#### Instructions to follow
Emit the data below verbatim, stripping out any pictures.

[Synthetic figure question data]
_ _ _

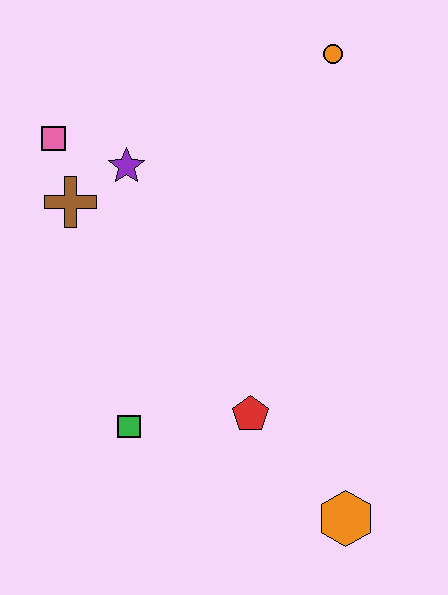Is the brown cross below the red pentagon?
No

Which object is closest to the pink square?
The brown cross is closest to the pink square.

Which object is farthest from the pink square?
The orange hexagon is farthest from the pink square.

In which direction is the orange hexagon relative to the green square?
The orange hexagon is to the right of the green square.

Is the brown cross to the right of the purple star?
No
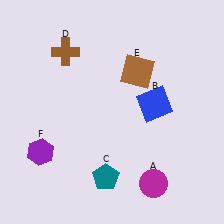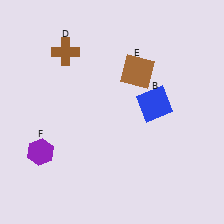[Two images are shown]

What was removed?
The teal pentagon (C), the magenta circle (A) were removed in Image 2.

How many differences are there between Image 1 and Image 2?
There are 2 differences between the two images.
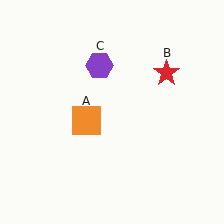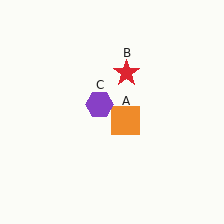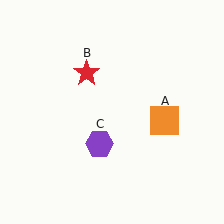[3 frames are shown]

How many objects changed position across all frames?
3 objects changed position: orange square (object A), red star (object B), purple hexagon (object C).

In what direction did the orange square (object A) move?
The orange square (object A) moved right.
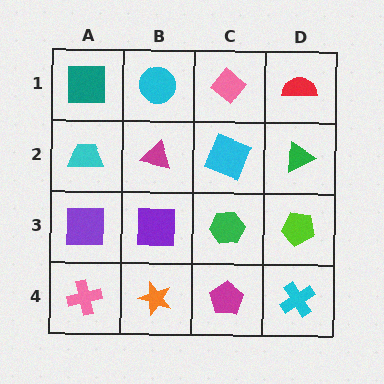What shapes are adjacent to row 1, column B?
A magenta triangle (row 2, column B), a teal square (row 1, column A), a pink diamond (row 1, column C).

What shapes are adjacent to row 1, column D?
A green triangle (row 2, column D), a pink diamond (row 1, column C).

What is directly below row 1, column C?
A cyan square.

_ _ _

#### Full output
Is the brown cross below the red pentagon?
No

Which object is closest to the pink square?
The brown cross is closest to the pink square.

Which object is farthest from the pink square?
The orange hexagon is farthest from the pink square.

In which direction is the orange hexagon relative to the green square?
The orange hexagon is to the right of the green square.

Is the brown cross to the right of the purple star?
No
[Two images are shown]

What was removed?
The teal pentagon (C), the magenta circle (A) were removed in Image 2.

How many differences are there between Image 1 and Image 2?
There are 2 differences between the two images.
[3 frames are shown]

How many objects changed position across all frames?
3 objects changed position: orange square (object A), red star (object B), purple hexagon (object C).

In what direction did the orange square (object A) move?
The orange square (object A) moved right.
What shapes are adjacent to row 1, column B?
A magenta triangle (row 2, column B), a teal square (row 1, column A), a pink diamond (row 1, column C).

What shapes are adjacent to row 1, column D?
A green triangle (row 2, column D), a pink diamond (row 1, column C).

What is directly below row 1, column C?
A cyan square.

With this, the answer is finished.